(Shape perception records)
**********

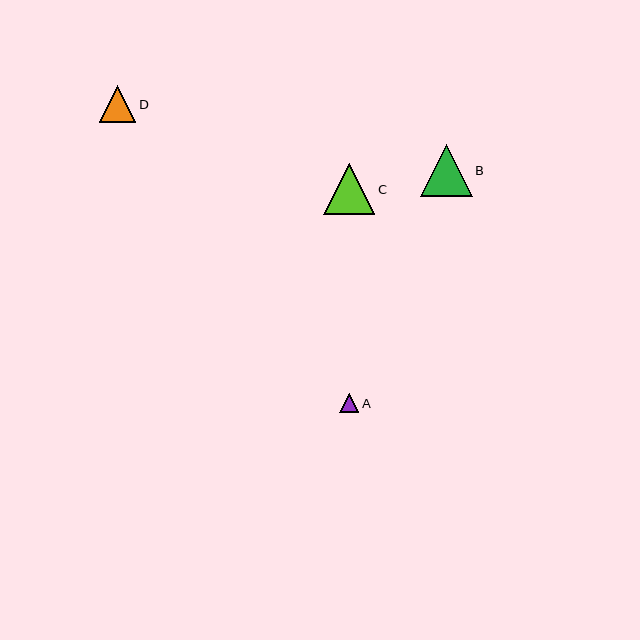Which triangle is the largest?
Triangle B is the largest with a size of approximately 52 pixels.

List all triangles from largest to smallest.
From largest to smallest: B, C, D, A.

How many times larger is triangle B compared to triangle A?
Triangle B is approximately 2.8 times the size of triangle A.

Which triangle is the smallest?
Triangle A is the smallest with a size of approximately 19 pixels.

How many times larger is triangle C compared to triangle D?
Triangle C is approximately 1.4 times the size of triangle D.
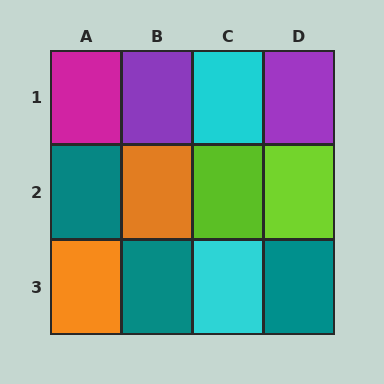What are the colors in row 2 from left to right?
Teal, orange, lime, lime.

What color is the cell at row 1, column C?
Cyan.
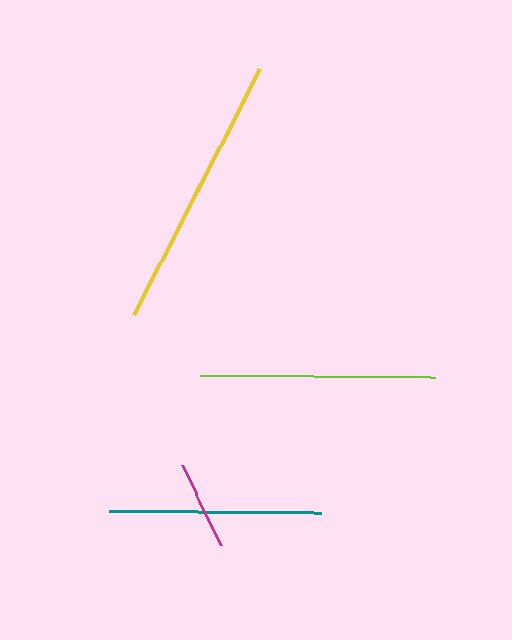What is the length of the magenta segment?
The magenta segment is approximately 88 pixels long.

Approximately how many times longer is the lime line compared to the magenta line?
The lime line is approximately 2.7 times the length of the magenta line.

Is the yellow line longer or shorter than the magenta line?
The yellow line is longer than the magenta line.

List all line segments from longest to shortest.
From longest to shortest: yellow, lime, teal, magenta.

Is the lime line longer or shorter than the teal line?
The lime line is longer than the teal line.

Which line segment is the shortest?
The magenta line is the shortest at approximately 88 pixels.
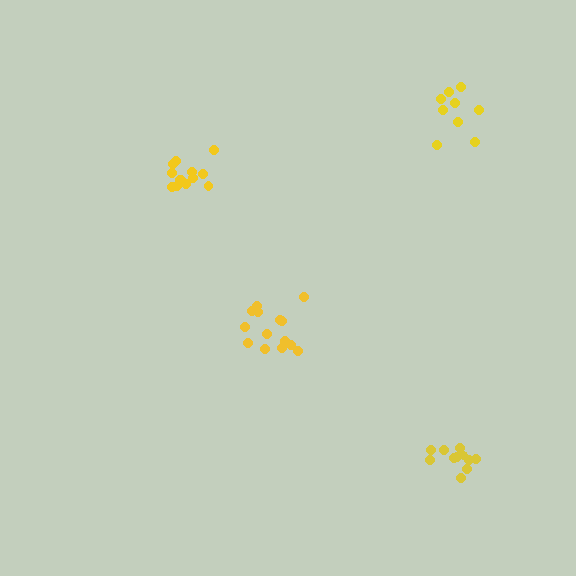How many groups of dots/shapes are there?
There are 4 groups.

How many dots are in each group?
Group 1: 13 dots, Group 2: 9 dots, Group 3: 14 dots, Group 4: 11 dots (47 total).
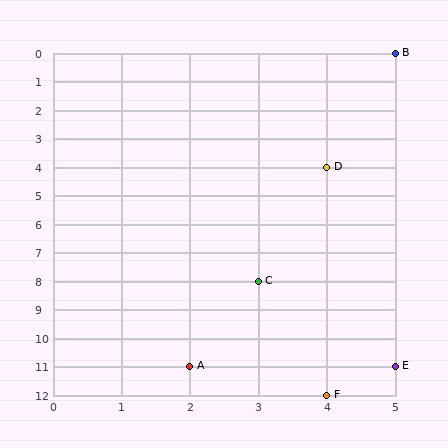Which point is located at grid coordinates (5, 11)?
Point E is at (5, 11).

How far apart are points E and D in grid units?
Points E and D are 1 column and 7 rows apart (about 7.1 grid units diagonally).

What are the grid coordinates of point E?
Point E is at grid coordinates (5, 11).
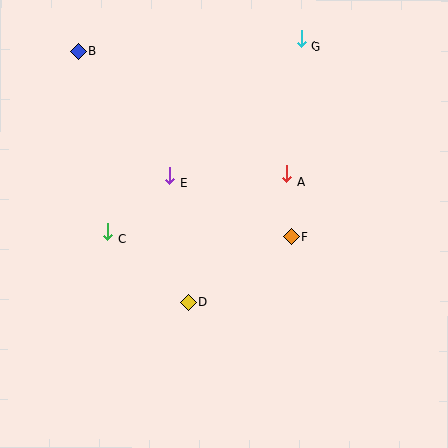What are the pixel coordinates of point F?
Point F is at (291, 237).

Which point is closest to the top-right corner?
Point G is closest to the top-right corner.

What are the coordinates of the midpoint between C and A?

**********

--- WORK INSTRUCTIONS ---
Leave out every picture, and repeat word for word only the lines from the one holding "How far apart" through the end of the entries above, both ends included.

--- EXERCISE SOLUTION ---
How far apart are points E and D in grid units?
Points E and D are 1 column and 7 rows apart (about 7.1 grid units diagonally).

What are the grid coordinates of point E?
Point E is at grid coordinates (5, 11).
What are the pixel coordinates of point F?
Point F is at (291, 237).

Which point is closest to the top-right corner?
Point G is closest to the top-right corner.

What are the coordinates of the midpoint between C and A?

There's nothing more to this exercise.